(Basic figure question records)

Start of Block

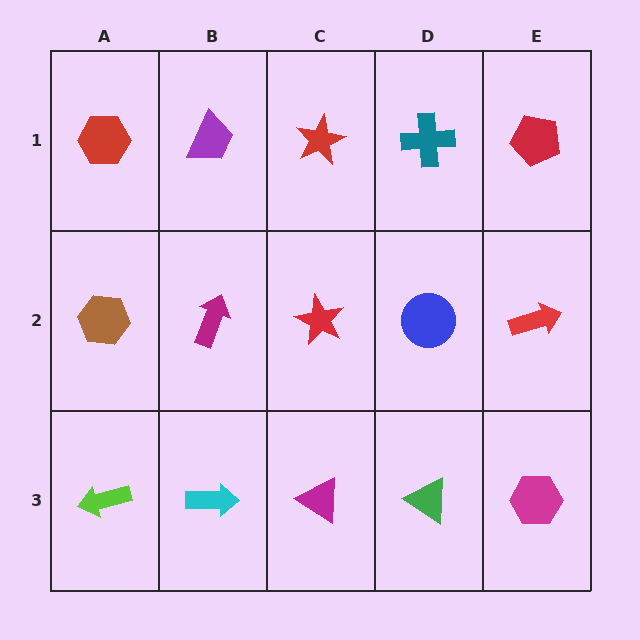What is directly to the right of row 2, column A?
A magenta arrow.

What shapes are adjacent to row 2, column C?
A red star (row 1, column C), a magenta triangle (row 3, column C), a magenta arrow (row 2, column B), a blue circle (row 2, column D).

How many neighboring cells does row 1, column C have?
3.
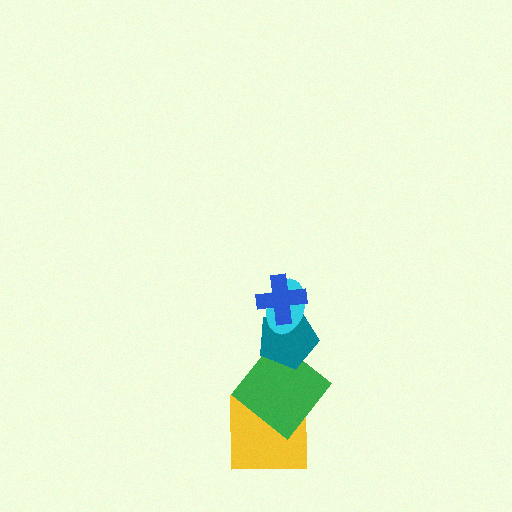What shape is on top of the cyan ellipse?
The blue cross is on top of the cyan ellipse.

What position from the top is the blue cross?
The blue cross is 1st from the top.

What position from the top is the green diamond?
The green diamond is 4th from the top.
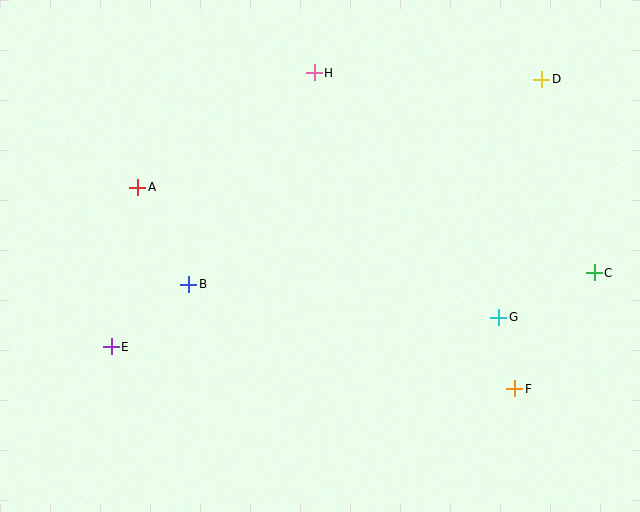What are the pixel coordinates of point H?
Point H is at (314, 73).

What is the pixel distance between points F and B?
The distance between F and B is 342 pixels.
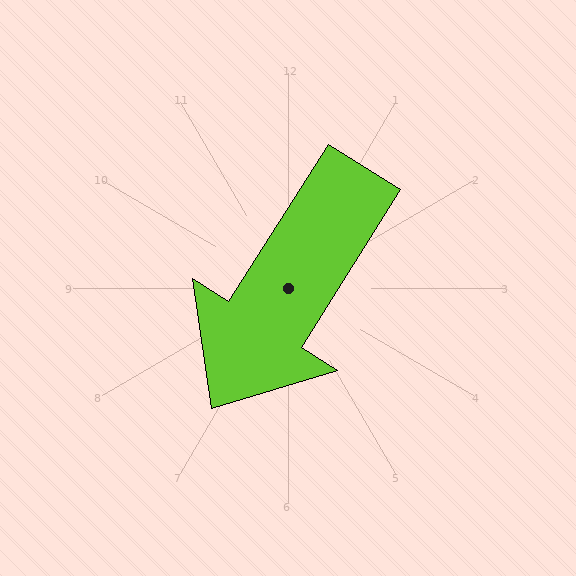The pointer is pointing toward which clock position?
Roughly 7 o'clock.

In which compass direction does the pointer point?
Southwest.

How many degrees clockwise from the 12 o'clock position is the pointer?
Approximately 212 degrees.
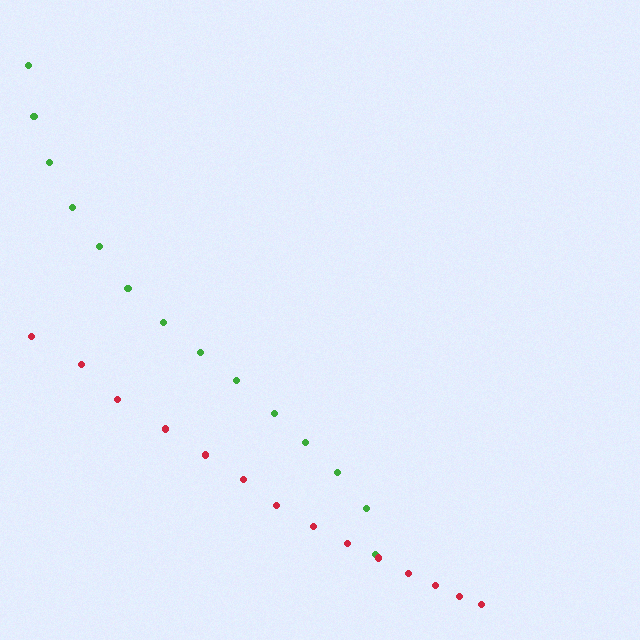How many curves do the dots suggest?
There are 2 distinct paths.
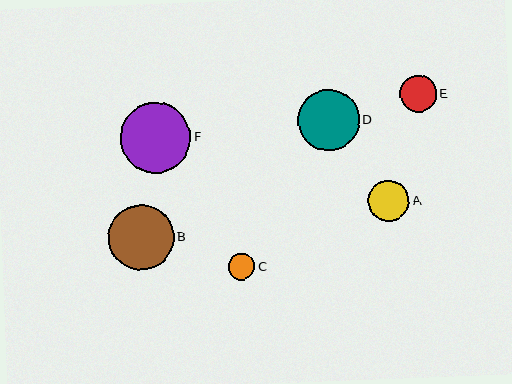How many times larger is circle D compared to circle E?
Circle D is approximately 1.7 times the size of circle E.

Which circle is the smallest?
Circle C is the smallest with a size of approximately 26 pixels.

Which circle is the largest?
Circle F is the largest with a size of approximately 71 pixels.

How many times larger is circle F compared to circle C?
Circle F is approximately 2.7 times the size of circle C.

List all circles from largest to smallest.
From largest to smallest: F, B, D, A, E, C.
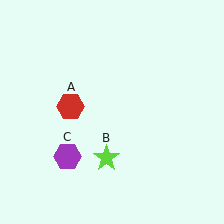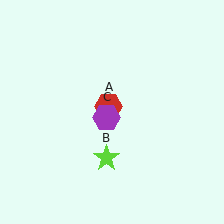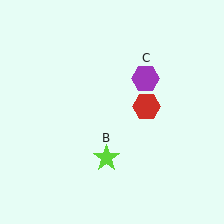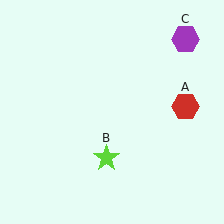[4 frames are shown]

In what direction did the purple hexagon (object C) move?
The purple hexagon (object C) moved up and to the right.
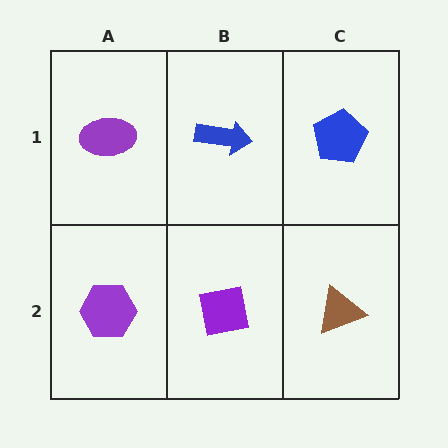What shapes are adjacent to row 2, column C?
A blue pentagon (row 1, column C), a purple square (row 2, column B).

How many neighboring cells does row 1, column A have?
2.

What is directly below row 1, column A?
A purple hexagon.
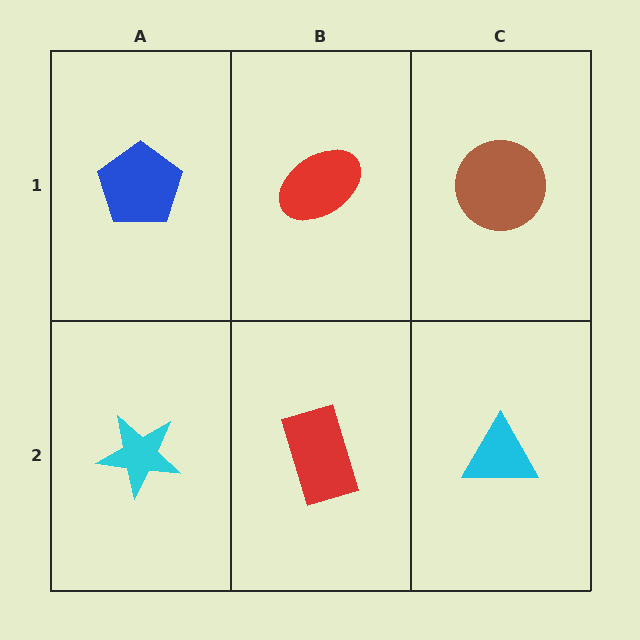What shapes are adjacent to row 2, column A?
A blue pentagon (row 1, column A), a red rectangle (row 2, column B).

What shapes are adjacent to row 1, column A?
A cyan star (row 2, column A), a red ellipse (row 1, column B).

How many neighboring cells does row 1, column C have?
2.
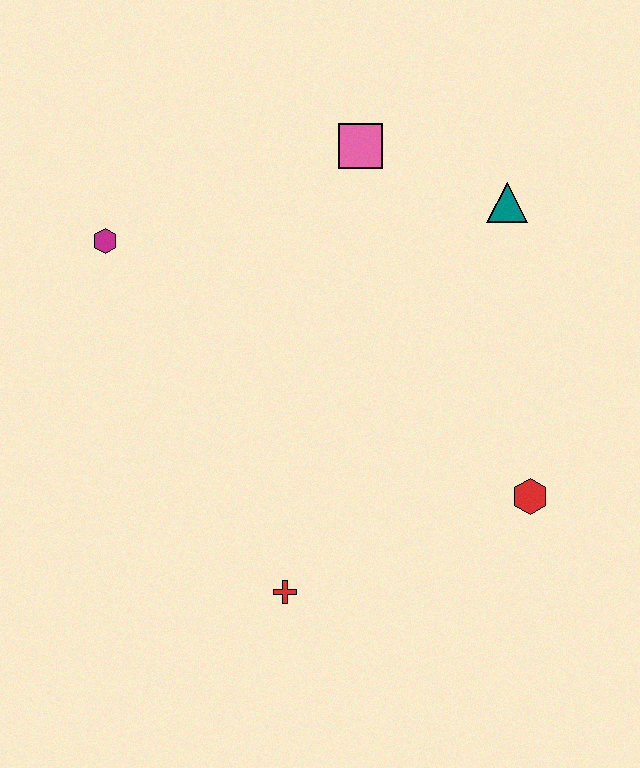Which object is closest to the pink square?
The teal triangle is closest to the pink square.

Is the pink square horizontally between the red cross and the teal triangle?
Yes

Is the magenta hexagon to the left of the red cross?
Yes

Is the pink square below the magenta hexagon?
No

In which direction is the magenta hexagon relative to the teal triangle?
The magenta hexagon is to the left of the teal triangle.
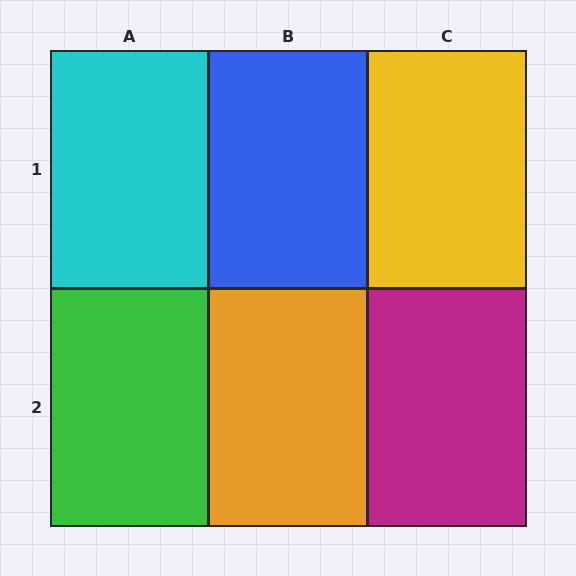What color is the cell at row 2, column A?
Green.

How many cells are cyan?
1 cell is cyan.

End of Block

■ Work task
Among the lines above, the one with "How many times larger is circle D" opens the part to repeat and the one with "[4 frames are shown]" closes it; repeat only that part exactly, with no pictures.

■ Written answer
How many times larger is circle D compared to circle E?
Circle D is approximately 1.7 times the size of circle E.

Which circle is the smallest?
Circle C is the smallest with a size of approximately 26 pixels.

Which circle is the largest?
Circle F is the largest with a size of approximately 71 pixels.

How many times larger is circle F compared to circle C?
Circle F is approximately 2.7 times the size of circle C.

List all circles from largest to smallest.
From largest to smallest: F, B, D, A, E, C.
[4 frames are shown]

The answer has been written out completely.